Data extracted from a collection:
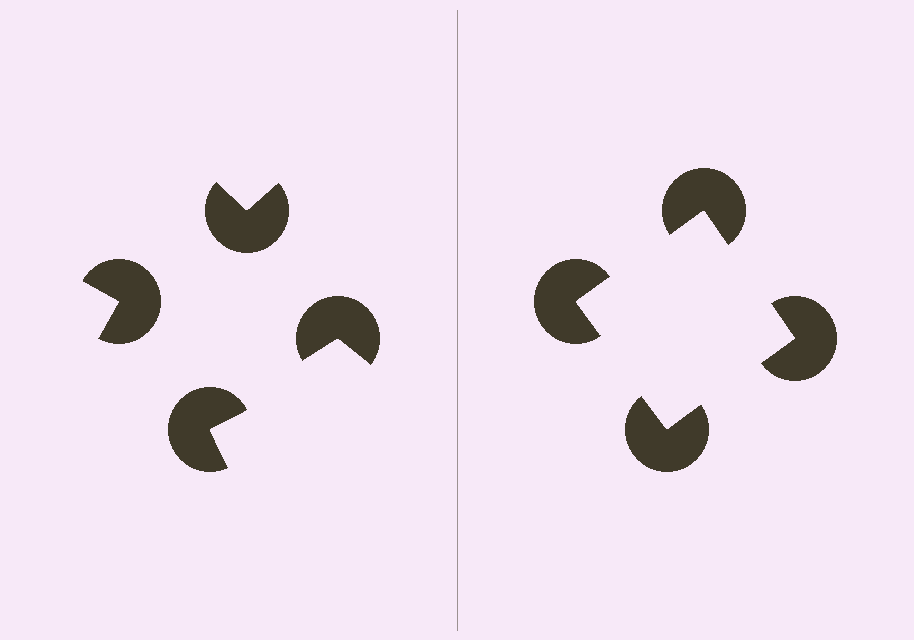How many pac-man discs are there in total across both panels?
8 — 4 on each side.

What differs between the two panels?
The pac-man discs are positioned identically on both sides; only the wedge orientations differ. On the right they align to a square; on the left they are misaligned.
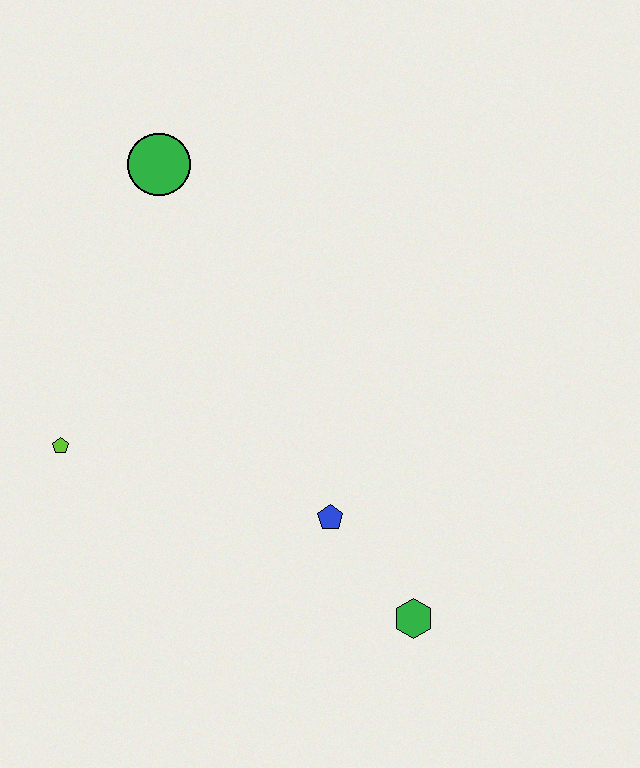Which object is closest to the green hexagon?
The blue pentagon is closest to the green hexagon.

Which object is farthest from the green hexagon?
The green circle is farthest from the green hexagon.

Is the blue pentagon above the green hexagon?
Yes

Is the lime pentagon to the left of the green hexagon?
Yes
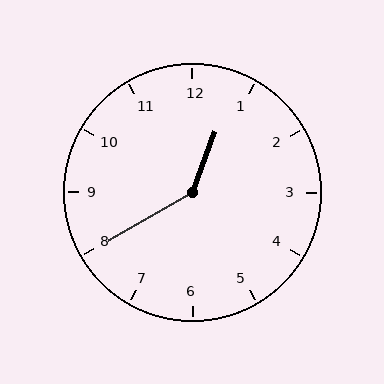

- **Work required**: Pictures stay out of the copy; please restate every record above exactly.

- **Response**:
How many pac-man discs are there in total across both panels?
8 — 4 on each side.

What differs between the two panels?
The pac-man discs are positioned identically on both sides; only the wedge orientations differ. On the right they align to a square; on the left they are misaligned.
Which object is closest to the green hexagon?
The blue pentagon is closest to the green hexagon.

Which object is farthest from the green hexagon?
The green circle is farthest from the green hexagon.

Is the blue pentagon above the green hexagon?
Yes

Is the lime pentagon to the left of the green hexagon?
Yes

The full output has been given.